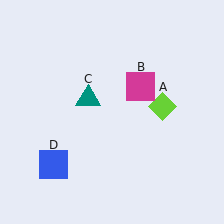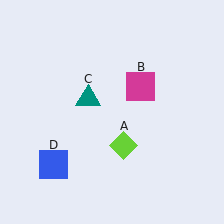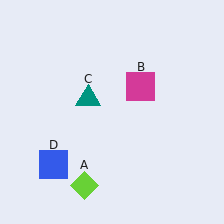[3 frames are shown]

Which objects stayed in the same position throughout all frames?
Magenta square (object B) and teal triangle (object C) and blue square (object D) remained stationary.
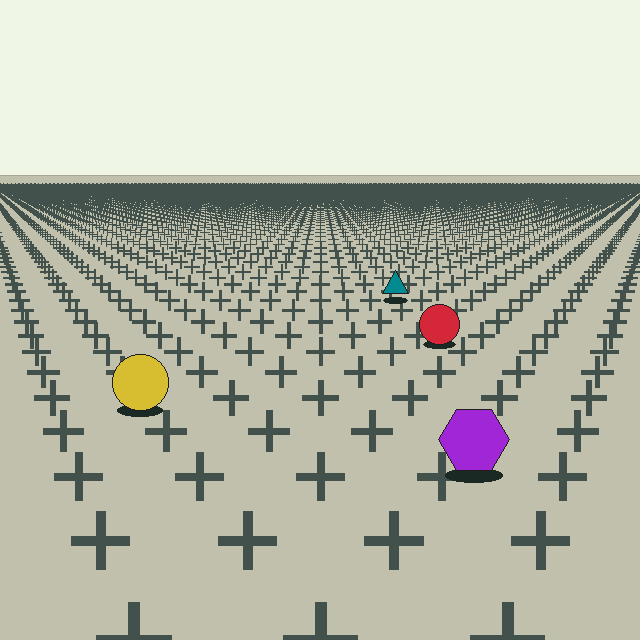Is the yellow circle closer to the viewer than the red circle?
Yes. The yellow circle is closer — you can tell from the texture gradient: the ground texture is coarser near it.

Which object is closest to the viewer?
The purple hexagon is closest. The texture marks near it are larger and more spread out.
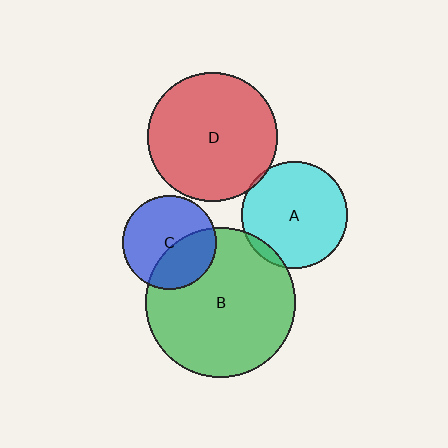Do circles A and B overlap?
Yes.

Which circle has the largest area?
Circle B (green).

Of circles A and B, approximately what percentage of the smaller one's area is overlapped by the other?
Approximately 5%.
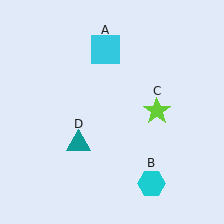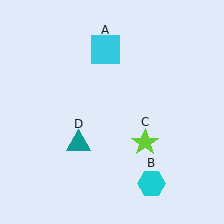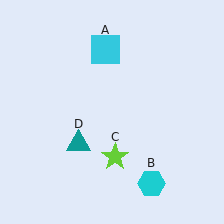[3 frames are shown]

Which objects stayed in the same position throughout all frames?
Cyan square (object A) and cyan hexagon (object B) and teal triangle (object D) remained stationary.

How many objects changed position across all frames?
1 object changed position: lime star (object C).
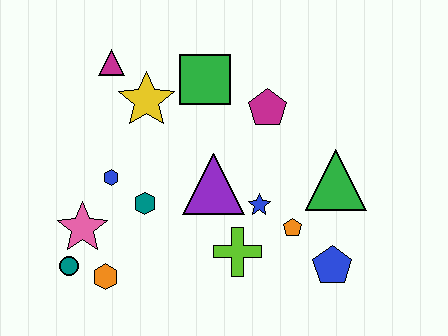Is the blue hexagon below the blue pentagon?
No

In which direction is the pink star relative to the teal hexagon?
The pink star is to the left of the teal hexagon.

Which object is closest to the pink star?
The teal circle is closest to the pink star.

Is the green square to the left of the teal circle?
No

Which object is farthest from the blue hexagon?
The blue pentagon is farthest from the blue hexagon.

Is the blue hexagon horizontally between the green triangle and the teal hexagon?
No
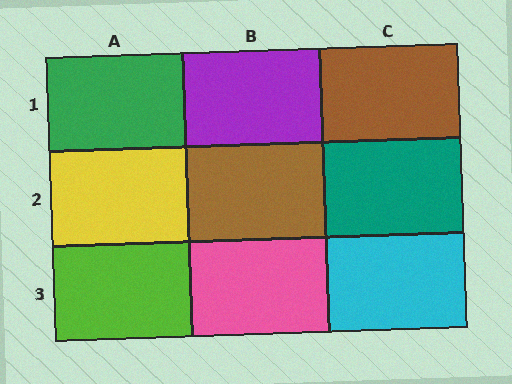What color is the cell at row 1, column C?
Brown.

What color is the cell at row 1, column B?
Purple.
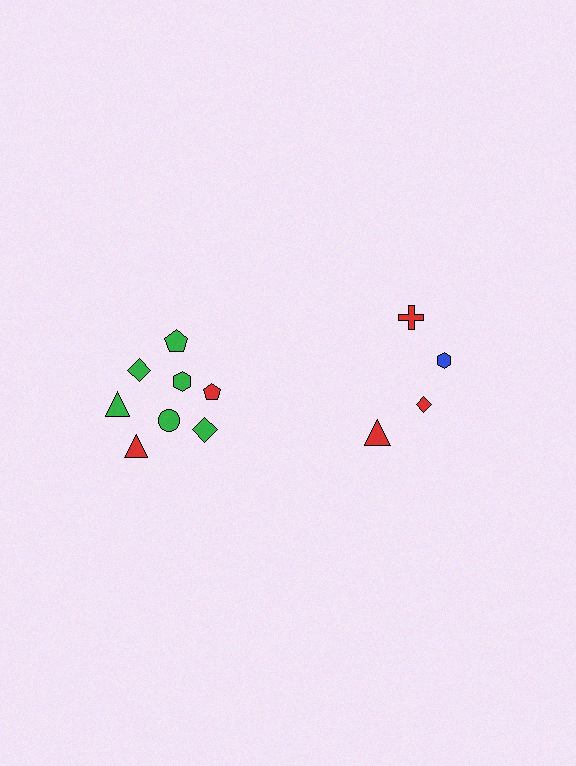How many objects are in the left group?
There are 8 objects.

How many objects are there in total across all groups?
There are 12 objects.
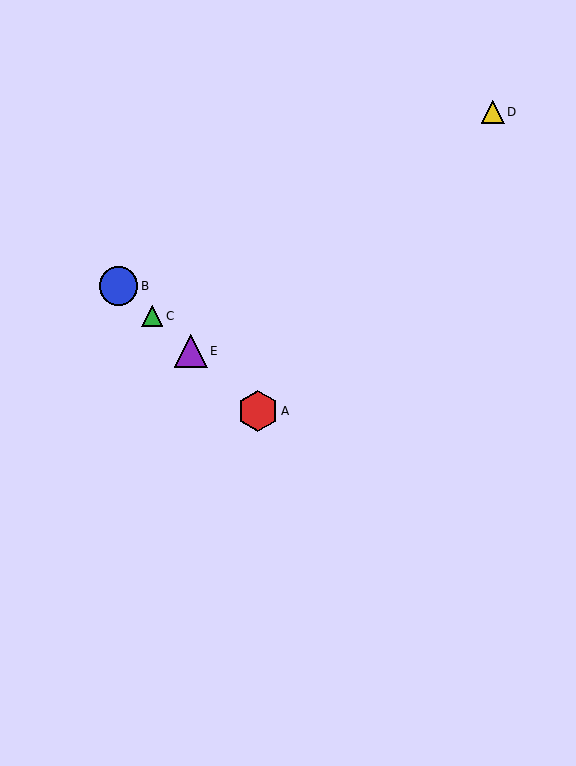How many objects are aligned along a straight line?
4 objects (A, B, C, E) are aligned along a straight line.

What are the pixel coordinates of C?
Object C is at (152, 316).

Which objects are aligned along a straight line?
Objects A, B, C, E are aligned along a straight line.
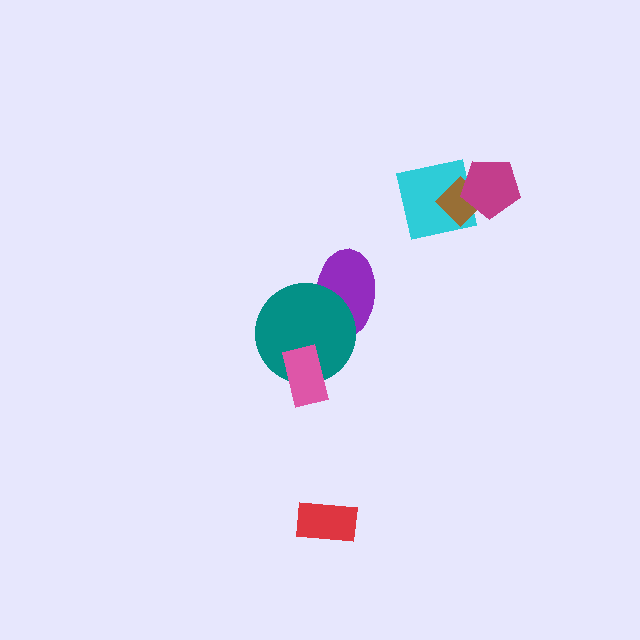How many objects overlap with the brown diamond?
2 objects overlap with the brown diamond.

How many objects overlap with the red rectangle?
0 objects overlap with the red rectangle.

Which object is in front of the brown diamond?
The magenta pentagon is in front of the brown diamond.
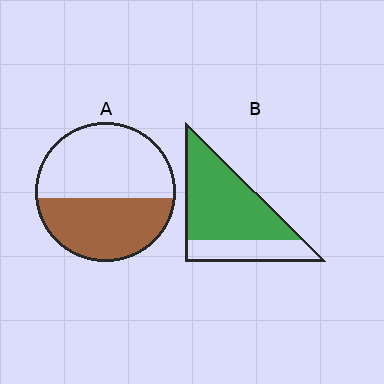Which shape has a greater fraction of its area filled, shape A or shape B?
Shape B.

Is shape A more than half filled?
No.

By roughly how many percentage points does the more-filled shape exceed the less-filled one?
By roughly 25 percentage points (B over A).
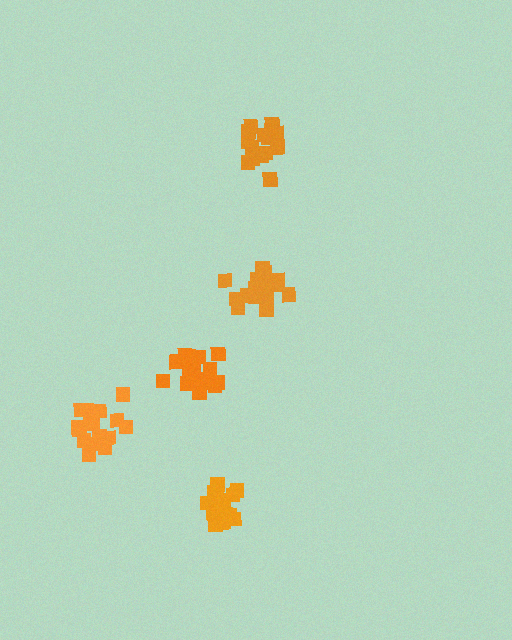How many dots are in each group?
Group 1: 17 dots, Group 2: 16 dots, Group 3: 16 dots, Group 4: 20 dots, Group 5: 17 dots (86 total).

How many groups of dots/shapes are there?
There are 5 groups.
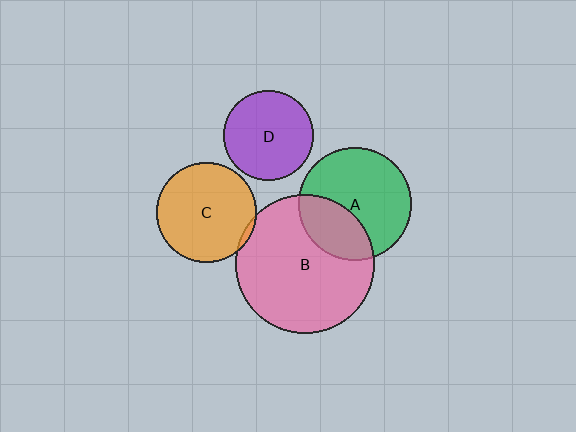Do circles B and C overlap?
Yes.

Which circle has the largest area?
Circle B (pink).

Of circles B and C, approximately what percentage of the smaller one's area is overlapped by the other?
Approximately 5%.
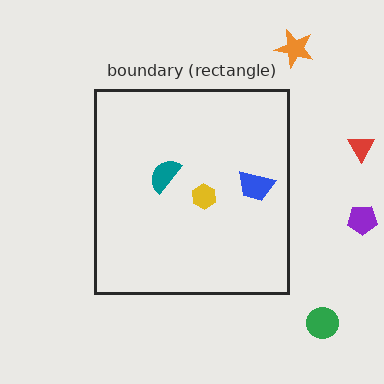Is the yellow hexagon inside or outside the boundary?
Inside.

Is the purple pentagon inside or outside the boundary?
Outside.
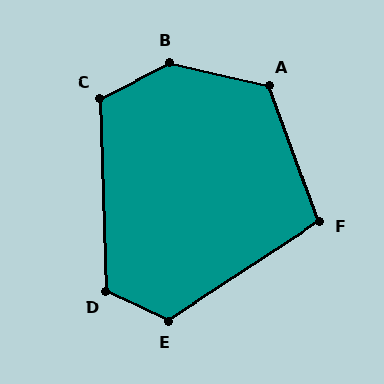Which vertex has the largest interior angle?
B, at approximately 140 degrees.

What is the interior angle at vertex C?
Approximately 115 degrees (obtuse).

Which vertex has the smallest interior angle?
F, at approximately 103 degrees.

____

▶ Task description: Repeat the material above word for word, please, apart from its images.

▶ Result for this exercise:
[3 frames are shown]

Which objects stayed in the same position throughout all frames?
Magenta square (object B) and teal triangle (object C) and blue square (object D) remained stationary.
Is the yellow circle closer to the viewer than the red circle?
Yes. The yellow circle is closer — you can tell from the texture gradient: the ground texture is coarser near it.

Which object is closest to the viewer?
The purple hexagon is closest. The texture marks near it are larger and more spread out.
Do circles A and B overlap?
Yes.

Which circle has the largest area?
Circle B (green).

Of circles A and B, approximately what percentage of the smaller one's area is overlapped by the other?
Approximately 5%.
[3 frames are shown]

Which objects stayed in the same position throughout all frames?
Cyan square (object A) and cyan hexagon (object B) and teal triangle (object D) remained stationary.

How many objects changed position across all frames?
1 object changed position: lime star (object C).
Is the blue hexagon below the blue pentagon?
No

In which direction is the pink star relative to the teal hexagon?
The pink star is to the left of the teal hexagon.

Which object is closest to the pink star?
The teal circle is closest to the pink star.

Is the green square to the left of the teal circle?
No

Which object is farthest from the blue hexagon?
The blue pentagon is farthest from the blue hexagon.

Is the blue hexagon horizontally between the green triangle and the teal hexagon?
No
What color is the cell at row 1, column C?
Brown.

What color is the cell at row 1, column B?
Purple.
How many objects are in the left group?
There are 8 objects.

How many objects are there in total across all groups?
There are 12 objects.
How many objects are aligned along a straight line?
4 objects (A, B, C, E) are aligned along a straight line.

What are the pixel coordinates of C?
Object C is at (152, 316).

Which objects are aligned along a straight line?
Objects A, B, C, E are aligned along a straight line.
How many objects overlap with the brown diamond?
2 objects overlap with the brown diamond.

How many objects overlap with the red rectangle?
0 objects overlap with the red rectangle.

Which object is in front of the brown diamond?
The magenta pentagon is in front of the brown diamond.
Which shape has a greater fraction of its area filled, shape A or shape B?
Shape B.

Is shape A more than half filled?
No.

By roughly how many percentage points does the more-filled shape exceed the less-filled one?
By roughly 25 percentage points (B over A).
How many dots are in each group?
Group 1: 17 dots, Group 2: 16 dots, Group 3: 16 dots, Group 4: 20 dots, Group 5: 17 dots (86 total).

How many groups of dots/shapes are there?
There are 5 groups.
Do circles B and C overlap?
Yes.

Which circle has the largest area?
Circle B (pink).

Of circles B and C, approximately what percentage of the smaller one's area is overlapped by the other?
Approximately 5%.
Is the yellow hexagon inside or outside the boundary?
Inside.

Is the purple pentagon inside or outside the boundary?
Outside.
Which vertex has the largest interior angle?
B, at approximately 140 degrees.

What is the interior angle at vertex C?
Approximately 115 degrees (obtuse).

Which vertex has the smallest interior angle?
F, at approximately 103 degrees.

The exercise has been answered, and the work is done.